GOAL: Pull out every line from the line containing "Order the triangles from largest to smallest." through the end of the material, both ends included, and reproduce it exactly. Keep pictures out.

LISTING:
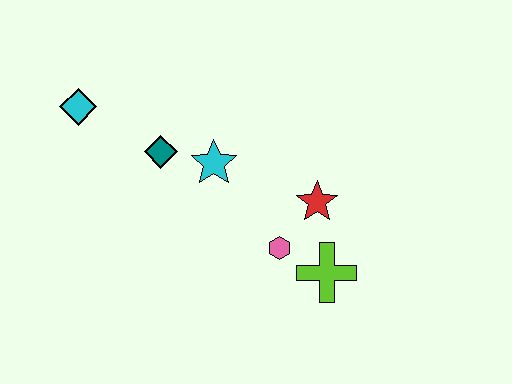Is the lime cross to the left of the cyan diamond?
No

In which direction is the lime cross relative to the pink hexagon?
The lime cross is to the right of the pink hexagon.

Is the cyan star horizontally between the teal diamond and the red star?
Yes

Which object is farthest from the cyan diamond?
The lime cross is farthest from the cyan diamond.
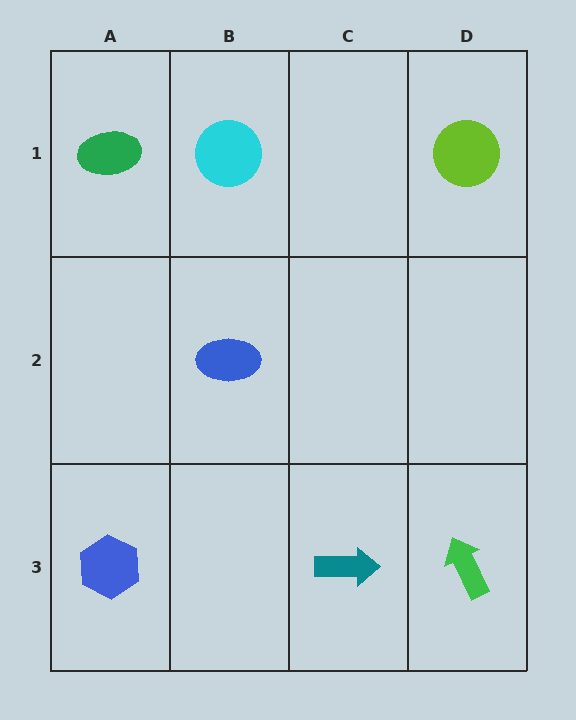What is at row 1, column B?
A cyan circle.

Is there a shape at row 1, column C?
No, that cell is empty.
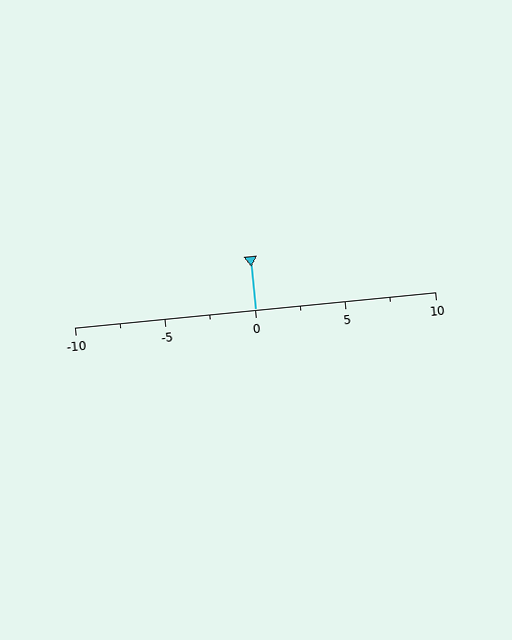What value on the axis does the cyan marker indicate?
The marker indicates approximately 0.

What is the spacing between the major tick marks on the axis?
The major ticks are spaced 5 apart.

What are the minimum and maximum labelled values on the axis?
The axis runs from -10 to 10.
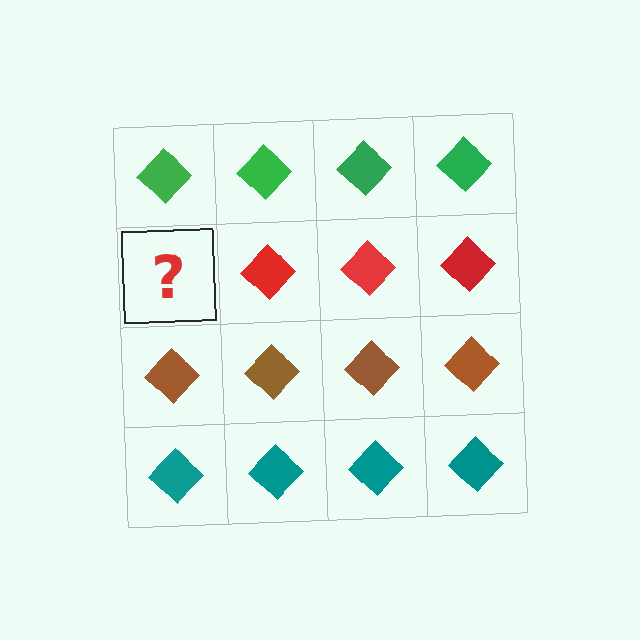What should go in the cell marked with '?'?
The missing cell should contain a red diamond.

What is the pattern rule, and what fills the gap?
The rule is that each row has a consistent color. The gap should be filled with a red diamond.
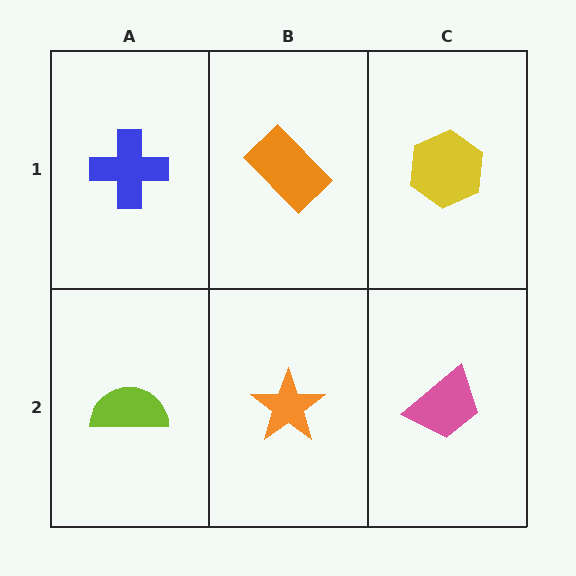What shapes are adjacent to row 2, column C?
A yellow hexagon (row 1, column C), an orange star (row 2, column B).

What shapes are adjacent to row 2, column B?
An orange rectangle (row 1, column B), a lime semicircle (row 2, column A), a pink trapezoid (row 2, column C).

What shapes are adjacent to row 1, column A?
A lime semicircle (row 2, column A), an orange rectangle (row 1, column B).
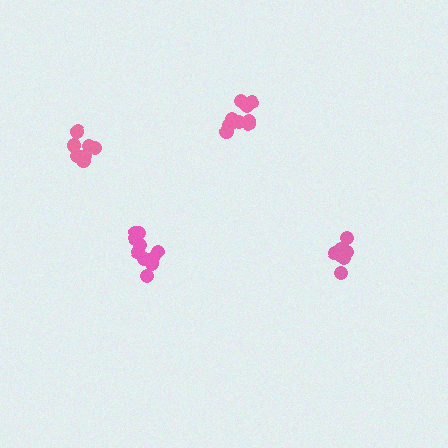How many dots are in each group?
Group 1: 12 dots, Group 2: 7 dots, Group 3: 9 dots, Group 4: 13 dots (41 total).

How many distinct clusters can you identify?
There are 4 distinct clusters.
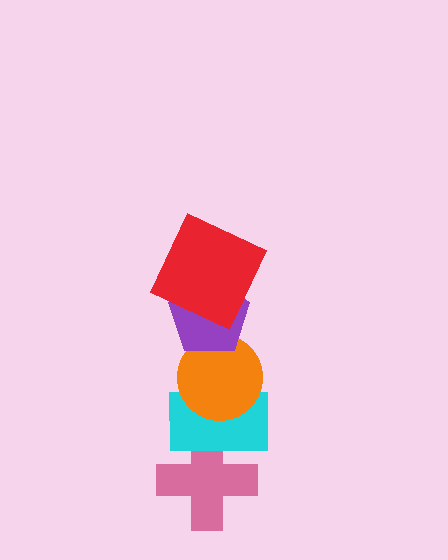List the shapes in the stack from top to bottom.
From top to bottom: the red square, the purple pentagon, the orange circle, the cyan rectangle, the pink cross.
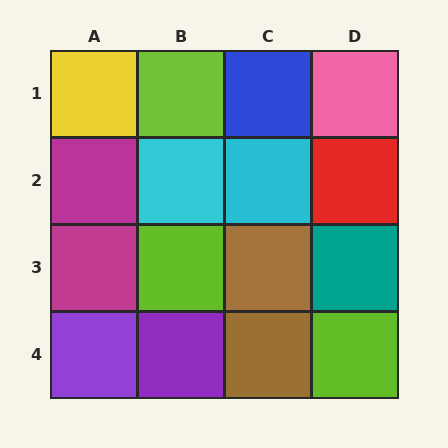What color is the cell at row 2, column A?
Magenta.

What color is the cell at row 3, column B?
Lime.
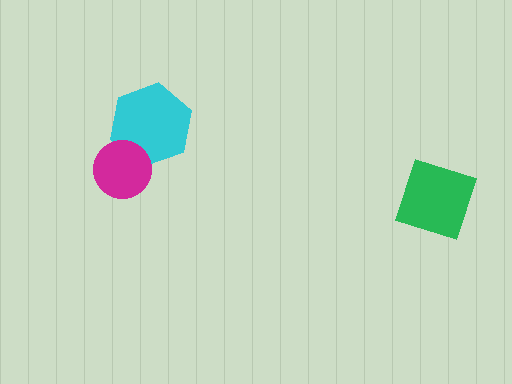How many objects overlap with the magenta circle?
1 object overlaps with the magenta circle.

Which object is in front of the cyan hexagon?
The magenta circle is in front of the cyan hexagon.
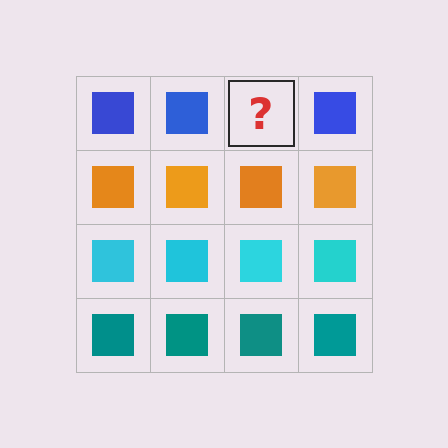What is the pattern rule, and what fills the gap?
The rule is that each row has a consistent color. The gap should be filled with a blue square.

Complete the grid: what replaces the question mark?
The question mark should be replaced with a blue square.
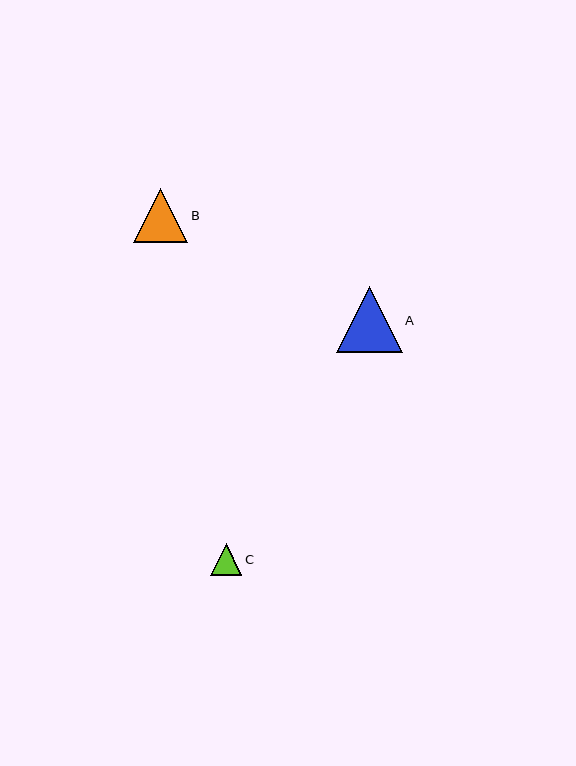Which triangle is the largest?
Triangle A is the largest with a size of approximately 66 pixels.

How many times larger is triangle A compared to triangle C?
Triangle A is approximately 2.1 times the size of triangle C.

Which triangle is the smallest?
Triangle C is the smallest with a size of approximately 31 pixels.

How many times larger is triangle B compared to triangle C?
Triangle B is approximately 1.7 times the size of triangle C.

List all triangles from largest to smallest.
From largest to smallest: A, B, C.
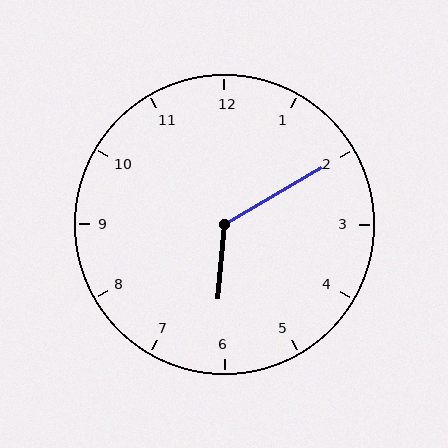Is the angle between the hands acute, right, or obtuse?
It is obtuse.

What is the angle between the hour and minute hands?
Approximately 125 degrees.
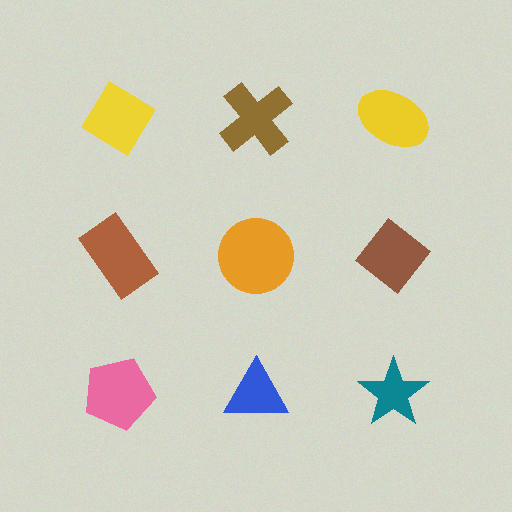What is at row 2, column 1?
A brown rectangle.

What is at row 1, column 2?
A brown cross.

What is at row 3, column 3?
A teal star.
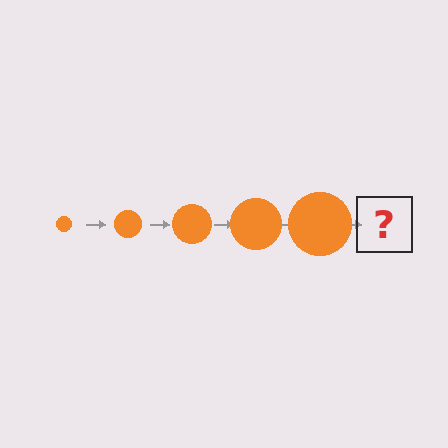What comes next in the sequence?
The next element should be an orange circle, larger than the previous one.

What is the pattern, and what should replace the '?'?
The pattern is that the circle gets progressively larger each step. The '?' should be an orange circle, larger than the previous one.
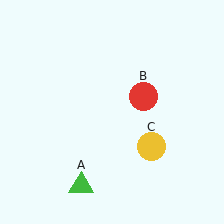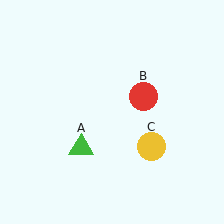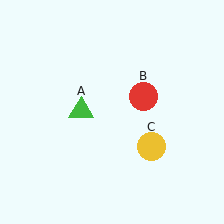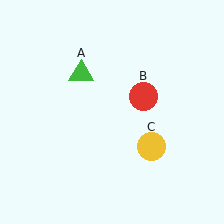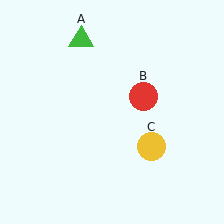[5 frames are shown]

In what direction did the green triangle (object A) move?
The green triangle (object A) moved up.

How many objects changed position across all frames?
1 object changed position: green triangle (object A).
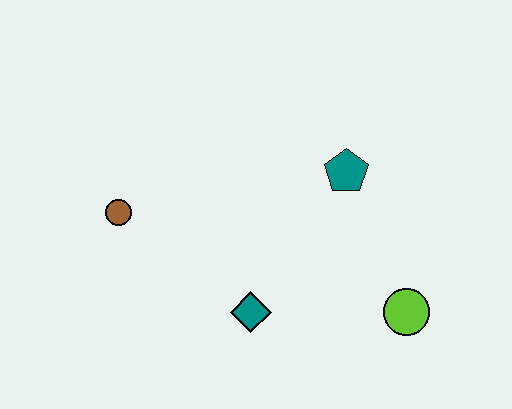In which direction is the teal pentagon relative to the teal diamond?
The teal pentagon is above the teal diamond.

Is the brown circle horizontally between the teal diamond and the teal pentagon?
No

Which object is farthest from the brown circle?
The lime circle is farthest from the brown circle.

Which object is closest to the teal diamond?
The lime circle is closest to the teal diamond.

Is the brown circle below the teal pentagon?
Yes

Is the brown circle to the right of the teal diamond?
No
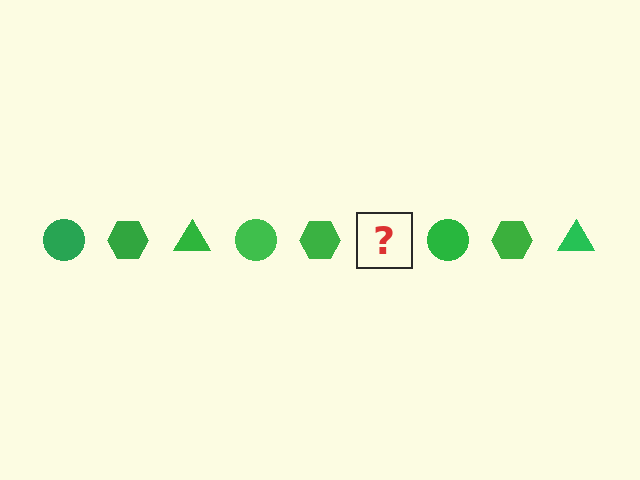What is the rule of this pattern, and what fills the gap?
The rule is that the pattern cycles through circle, hexagon, triangle shapes in green. The gap should be filled with a green triangle.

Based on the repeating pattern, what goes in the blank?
The blank should be a green triangle.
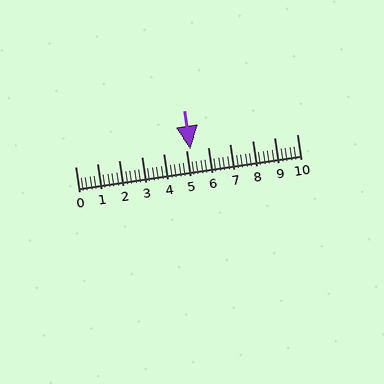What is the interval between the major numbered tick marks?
The major tick marks are spaced 1 units apart.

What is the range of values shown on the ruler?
The ruler shows values from 0 to 10.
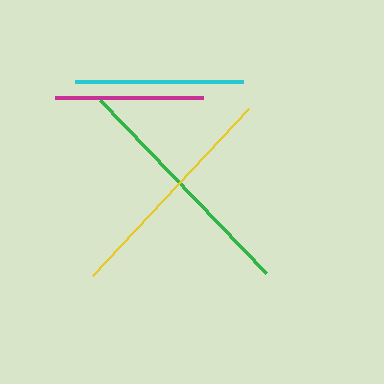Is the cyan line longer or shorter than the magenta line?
The cyan line is longer than the magenta line.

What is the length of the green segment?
The green segment is approximately 240 pixels long.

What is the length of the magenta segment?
The magenta segment is approximately 148 pixels long.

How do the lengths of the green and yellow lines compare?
The green and yellow lines are approximately the same length.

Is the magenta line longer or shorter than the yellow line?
The yellow line is longer than the magenta line.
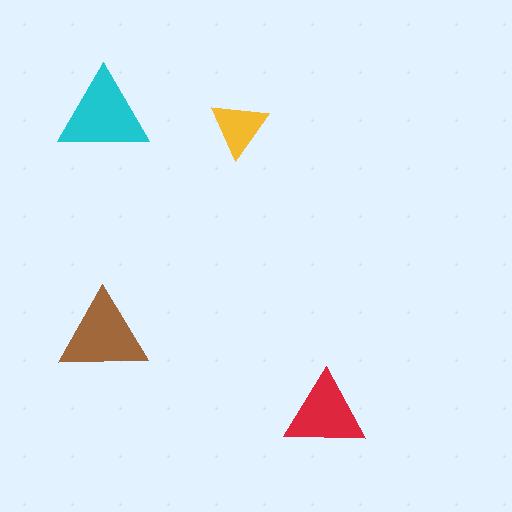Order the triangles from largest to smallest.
the cyan one, the brown one, the red one, the yellow one.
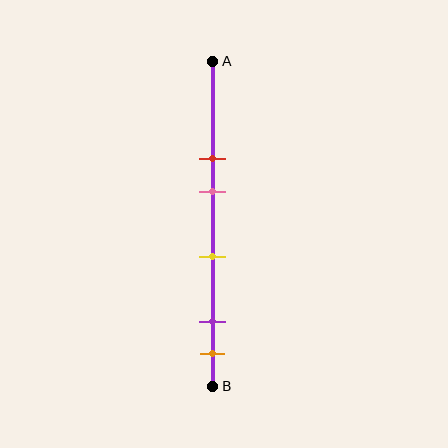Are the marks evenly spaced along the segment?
No, the marks are not evenly spaced.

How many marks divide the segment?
There are 5 marks dividing the segment.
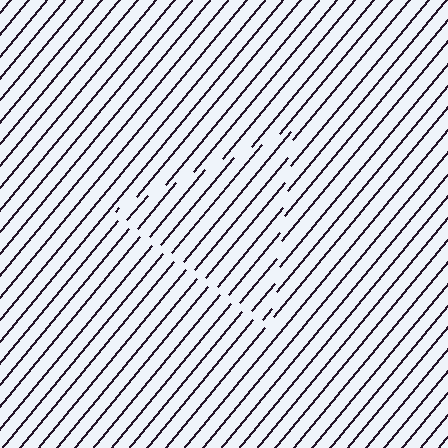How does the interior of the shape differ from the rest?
The interior of the shape contains the same grating, shifted by half a period — the contour is defined by the phase discontinuity where line-ends from the inner and outer gratings abut.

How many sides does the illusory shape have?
3 sides — the line-ends trace a triangle.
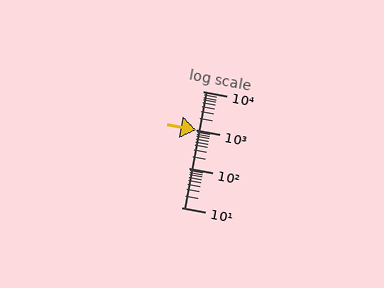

ANSWER TO THE EXERCISE:
Order the triangles from largest to smallest.
the cyan one, the brown one, the red one, the yellow one.
Are the marks evenly spaced along the segment?
No, the marks are not evenly spaced.

How many marks divide the segment?
There are 5 marks dividing the segment.
How does the interior of the shape differ from the rest?
The interior of the shape contains the same grating, shifted by half a period — the contour is defined by the phase discontinuity where line-ends from the inner and outer gratings abut.

How many sides does the illusory shape have?
3 sides — the line-ends trace a triangle.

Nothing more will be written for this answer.